• Exercise objective: From the line containing "How many groups of similar items are there?" to the very last line, repeat everything exactly and add nothing else. Skip the pictures.

:: Records shown ::

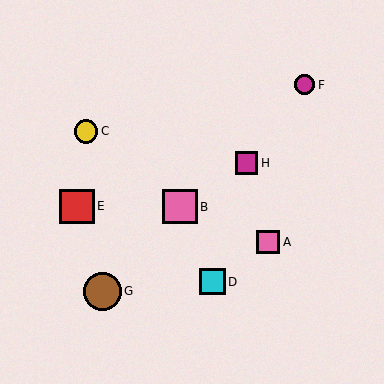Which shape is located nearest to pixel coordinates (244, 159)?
The magenta square (labeled H) at (246, 163) is nearest to that location.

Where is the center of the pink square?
The center of the pink square is at (180, 207).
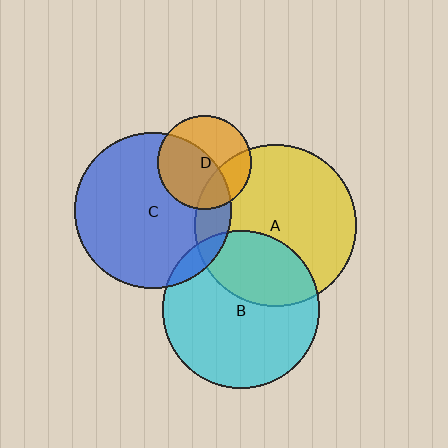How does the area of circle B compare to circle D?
Approximately 2.8 times.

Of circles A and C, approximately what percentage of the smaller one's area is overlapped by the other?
Approximately 15%.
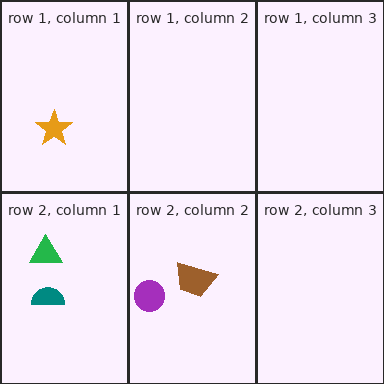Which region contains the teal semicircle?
The row 2, column 1 region.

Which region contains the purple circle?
The row 2, column 2 region.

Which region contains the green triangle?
The row 2, column 1 region.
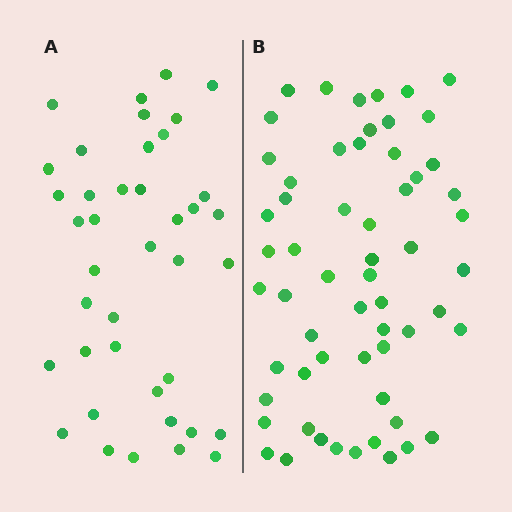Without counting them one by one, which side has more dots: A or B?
Region B (the right region) has more dots.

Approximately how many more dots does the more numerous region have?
Region B has approximately 20 more dots than region A.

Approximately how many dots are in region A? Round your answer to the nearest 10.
About 40 dots.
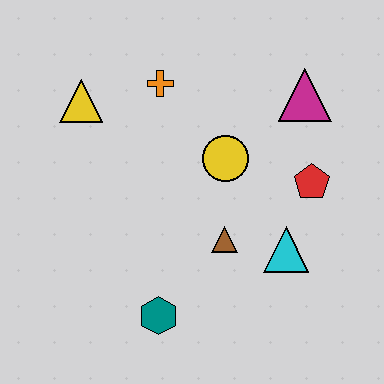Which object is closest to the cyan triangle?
The brown triangle is closest to the cyan triangle.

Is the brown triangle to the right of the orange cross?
Yes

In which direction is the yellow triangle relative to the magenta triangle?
The yellow triangle is to the left of the magenta triangle.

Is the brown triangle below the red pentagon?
Yes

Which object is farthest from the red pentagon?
The yellow triangle is farthest from the red pentagon.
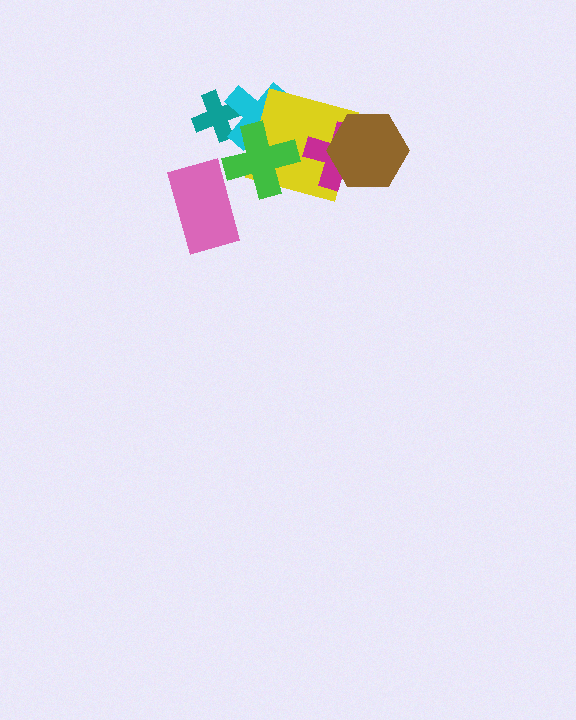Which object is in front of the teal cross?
The cyan cross is in front of the teal cross.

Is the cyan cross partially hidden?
Yes, it is partially covered by another shape.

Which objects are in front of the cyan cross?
2 objects cover part of the cyan cross: the yellow square and the green cross.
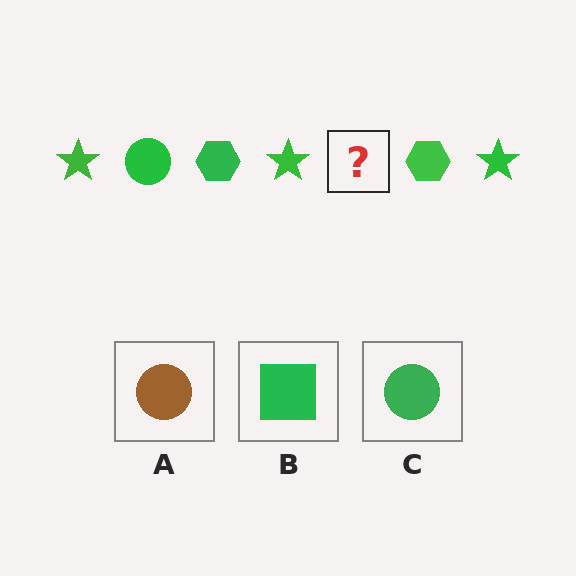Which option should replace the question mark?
Option C.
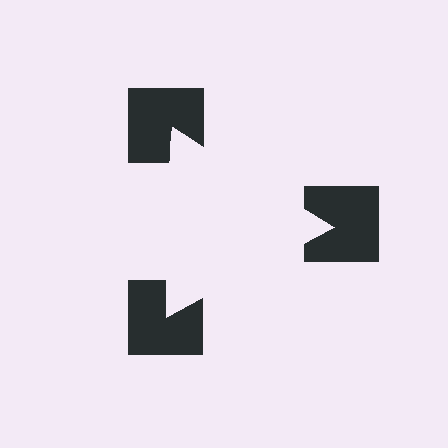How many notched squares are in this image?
There are 3 — one at each vertex of the illusory triangle.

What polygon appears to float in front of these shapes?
An illusory triangle — its edges are inferred from the aligned wedge cuts in the notched squares, not physically drawn.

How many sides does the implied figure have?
3 sides.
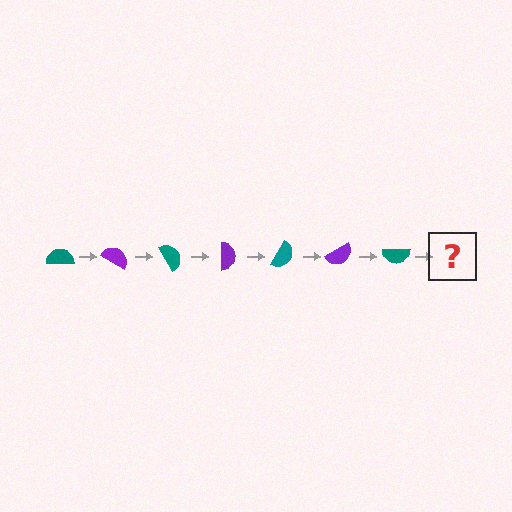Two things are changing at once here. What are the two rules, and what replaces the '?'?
The two rules are that it rotates 30 degrees clockwise each step and the color cycles through teal and purple. The '?' should be a purple semicircle, rotated 210 degrees clockwise from the start.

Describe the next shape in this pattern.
It should be a purple semicircle, rotated 210 degrees clockwise from the start.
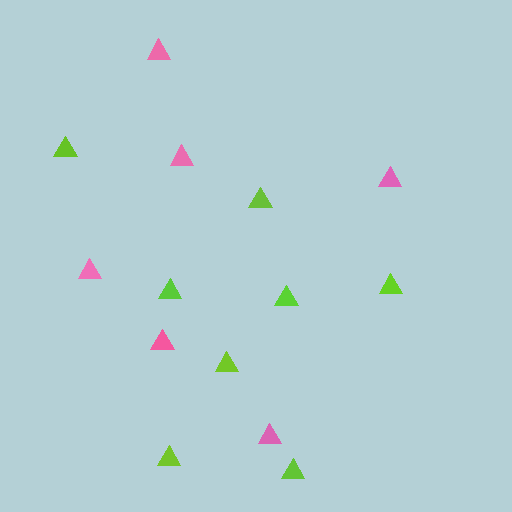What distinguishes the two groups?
There are 2 groups: one group of lime triangles (8) and one group of pink triangles (6).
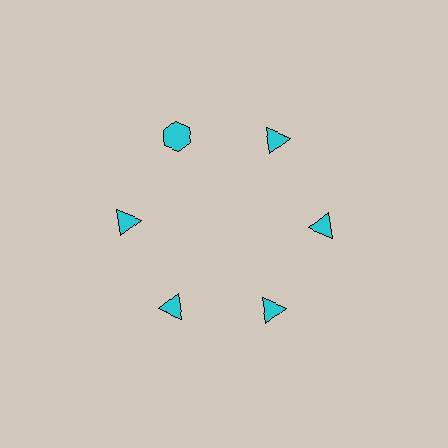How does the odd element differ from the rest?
It has a different shape: hexagon instead of triangle.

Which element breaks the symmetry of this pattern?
The cyan hexagon at roughly the 11 o'clock position breaks the symmetry. All other shapes are cyan triangles.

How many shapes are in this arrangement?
There are 6 shapes arranged in a ring pattern.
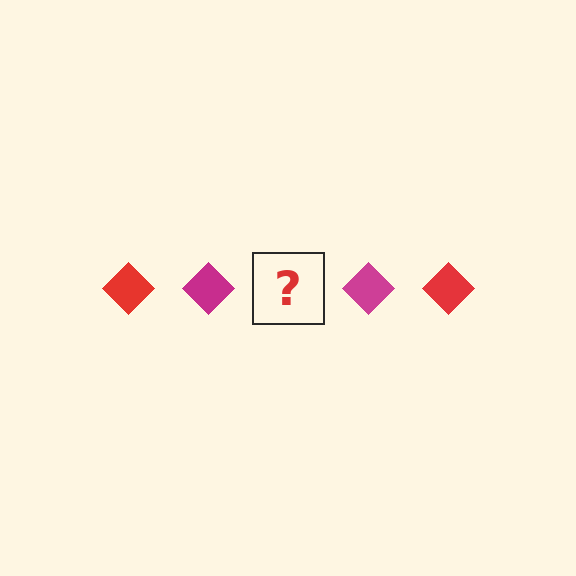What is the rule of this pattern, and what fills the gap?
The rule is that the pattern cycles through red, magenta diamonds. The gap should be filled with a red diamond.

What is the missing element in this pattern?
The missing element is a red diamond.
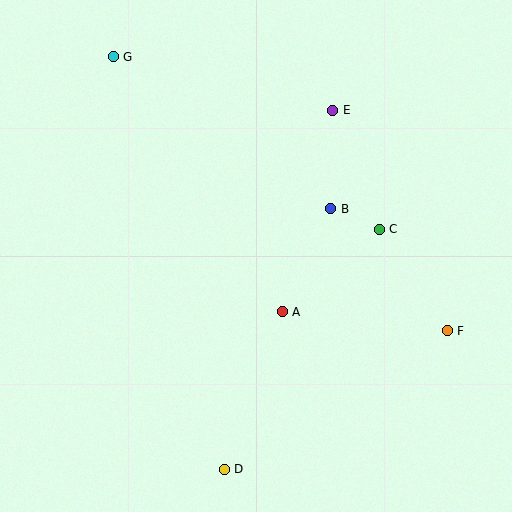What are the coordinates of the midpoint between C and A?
The midpoint between C and A is at (331, 271).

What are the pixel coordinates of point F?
Point F is at (447, 331).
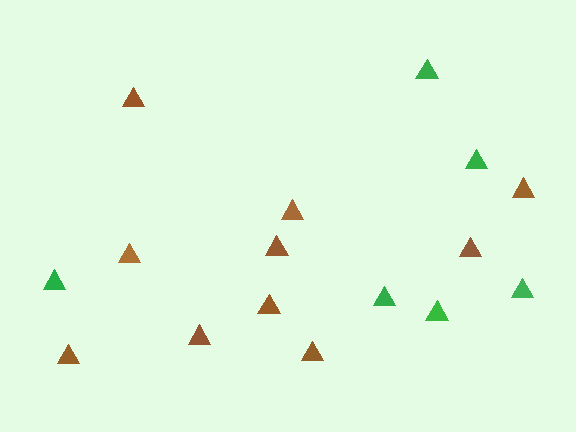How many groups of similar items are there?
There are 2 groups: one group of brown triangles (10) and one group of green triangles (6).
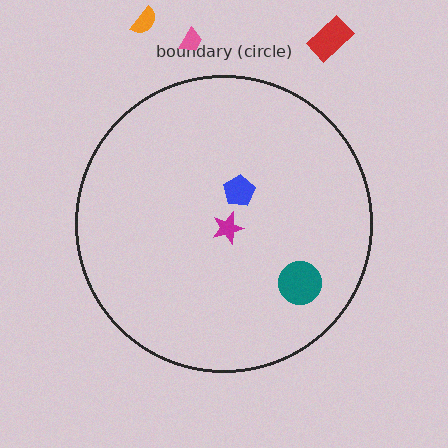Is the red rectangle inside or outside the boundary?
Outside.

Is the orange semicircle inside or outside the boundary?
Outside.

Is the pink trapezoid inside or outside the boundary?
Outside.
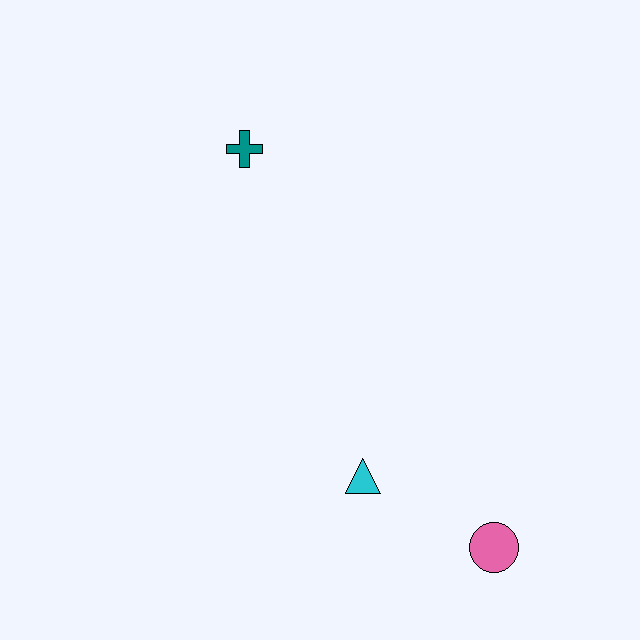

:::

• The completed task:
How many groups of similar items are there?
There are 2 groups: one group of brown triangles (10) and one group of green triangles (6).
Is the red rectangle inside or outside the boundary?
Outside.

Is the orange semicircle inside or outside the boundary?
Outside.

Is the pink trapezoid inside or outside the boundary?
Outside.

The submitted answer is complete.